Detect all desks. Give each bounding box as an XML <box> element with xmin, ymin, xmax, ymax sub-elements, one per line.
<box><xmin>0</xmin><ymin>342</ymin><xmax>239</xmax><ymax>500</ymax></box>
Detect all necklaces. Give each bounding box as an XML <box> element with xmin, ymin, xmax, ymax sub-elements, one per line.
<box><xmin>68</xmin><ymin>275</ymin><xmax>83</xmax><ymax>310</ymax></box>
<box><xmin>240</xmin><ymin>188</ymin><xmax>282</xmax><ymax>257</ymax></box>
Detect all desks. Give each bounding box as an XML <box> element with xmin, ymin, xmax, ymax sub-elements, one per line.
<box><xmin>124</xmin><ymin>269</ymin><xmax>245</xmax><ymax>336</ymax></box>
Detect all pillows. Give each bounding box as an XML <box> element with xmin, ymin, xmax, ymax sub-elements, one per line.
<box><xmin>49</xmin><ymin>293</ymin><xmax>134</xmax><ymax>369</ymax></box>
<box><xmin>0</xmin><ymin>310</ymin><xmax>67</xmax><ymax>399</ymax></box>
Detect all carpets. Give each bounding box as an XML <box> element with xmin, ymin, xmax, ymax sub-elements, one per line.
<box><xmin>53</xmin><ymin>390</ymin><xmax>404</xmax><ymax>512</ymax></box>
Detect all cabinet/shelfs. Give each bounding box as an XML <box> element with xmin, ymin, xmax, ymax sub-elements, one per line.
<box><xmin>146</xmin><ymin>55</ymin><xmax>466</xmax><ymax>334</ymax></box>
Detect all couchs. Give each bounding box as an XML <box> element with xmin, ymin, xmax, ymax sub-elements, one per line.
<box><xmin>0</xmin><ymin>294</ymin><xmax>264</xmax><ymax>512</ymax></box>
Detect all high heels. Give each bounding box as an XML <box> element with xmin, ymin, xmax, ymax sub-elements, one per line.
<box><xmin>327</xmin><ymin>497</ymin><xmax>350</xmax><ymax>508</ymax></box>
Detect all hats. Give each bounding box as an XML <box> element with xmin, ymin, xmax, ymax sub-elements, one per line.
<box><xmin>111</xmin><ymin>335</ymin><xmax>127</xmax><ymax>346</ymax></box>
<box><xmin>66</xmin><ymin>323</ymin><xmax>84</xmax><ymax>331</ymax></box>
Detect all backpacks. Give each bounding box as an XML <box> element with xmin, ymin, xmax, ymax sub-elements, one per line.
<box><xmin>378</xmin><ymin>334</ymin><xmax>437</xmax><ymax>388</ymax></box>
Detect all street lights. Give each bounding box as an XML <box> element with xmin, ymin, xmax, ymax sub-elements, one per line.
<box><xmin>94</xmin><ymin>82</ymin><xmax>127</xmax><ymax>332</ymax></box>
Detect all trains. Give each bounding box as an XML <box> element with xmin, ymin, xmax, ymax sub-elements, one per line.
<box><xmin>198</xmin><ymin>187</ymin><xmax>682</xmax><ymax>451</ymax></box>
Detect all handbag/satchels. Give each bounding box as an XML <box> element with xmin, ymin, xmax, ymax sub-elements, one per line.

_SET TASK:_
Return all of the lines above, copied without any change.

_RESULT BELOW:_
Detect all desks. Give each bounding box as an XML <box> element with xmin, ymin, xmax, ymax sub-elements, one per line.
<box><xmin>0</xmin><ymin>342</ymin><xmax>239</xmax><ymax>500</ymax></box>
Detect all necklaces. Give each bounding box as an XML <box> element with xmin, ymin, xmax, ymax sub-elements, one per line.
<box><xmin>68</xmin><ymin>275</ymin><xmax>83</xmax><ymax>310</ymax></box>
<box><xmin>240</xmin><ymin>188</ymin><xmax>282</xmax><ymax>257</ymax></box>
Detect all desks. Give each bounding box as an XML <box> element with xmin, ymin, xmax, ymax sub-elements, one per line.
<box><xmin>124</xmin><ymin>269</ymin><xmax>245</xmax><ymax>336</ymax></box>
Detect all pillows. Give each bounding box as an XML <box> element with xmin, ymin, xmax, ymax sub-elements, one per line.
<box><xmin>49</xmin><ymin>293</ymin><xmax>134</xmax><ymax>369</ymax></box>
<box><xmin>0</xmin><ymin>310</ymin><xmax>67</xmax><ymax>399</ymax></box>
Detect all carpets. Give each bounding box as an XML <box> element with xmin, ymin, xmax, ymax sub-elements, one per line.
<box><xmin>53</xmin><ymin>390</ymin><xmax>404</xmax><ymax>512</ymax></box>
Detect all cabinet/shelfs. Give each bounding box as an XML <box> element with xmin, ymin, xmax, ymax sub-elements, one per line.
<box><xmin>146</xmin><ymin>55</ymin><xmax>466</xmax><ymax>334</ymax></box>
Detect all couchs. Give each bounding box as an XML <box> element with xmin, ymin, xmax, ymax sub-elements, one per line.
<box><xmin>0</xmin><ymin>294</ymin><xmax>264</xmax><ymax>512</ymax></box>
Detect all high heels. Give each bounding box as an XML <box> element with xmin, ymin, xmax, ymax sub-elements, one per line.
<box><xmin>327</xmin><ymin>497</ymin><xmax>350</xmax><ymax>508</ymax></box>
Detect all hats. Give each bounding box as an XML <box> element with xmin, ymin, xmax, ymax sub-elements, one per line.
<box><xmin>111</xmin><ymin>335</ymin><xmax>127</xmax><ymax>346</ymax></box>
<box><xmin>66</xmin><ymin>323</ymin><xmax>84</xmax><ymax>331</ymax></box>
Detect all backpacks. Give each bounding box as an XML <box> element with xmin, ymin, xmax, ymax sub-elements, one per line.
<box><xmin>378</xmin><ymin>334</ymin><xmax>437</xmax><ymax>388</ymax></box>
Detect all street lights. Give each bounding box as an XML <box> element with xmin, ymin, xmax, ymax sub-elements, one per line.
<box><xmin>94</xmin><ymin>82</ymin><xmax>127</xmax><ymax>332</ymax></box>
Detect all trains. Give each bounding box as an XML <box> element with xmin, ymin, xmax, ymax sub-elements, one per line.
<box><xmin>198</xmin><ymin>187</ymin><xmax>682</xmax><ymax>451</ymax></box>
Detect all handbag/satchels. Give each bounding box as an XML <box> element with xmin, ymin, xmax, ymax sub-elements, one per line.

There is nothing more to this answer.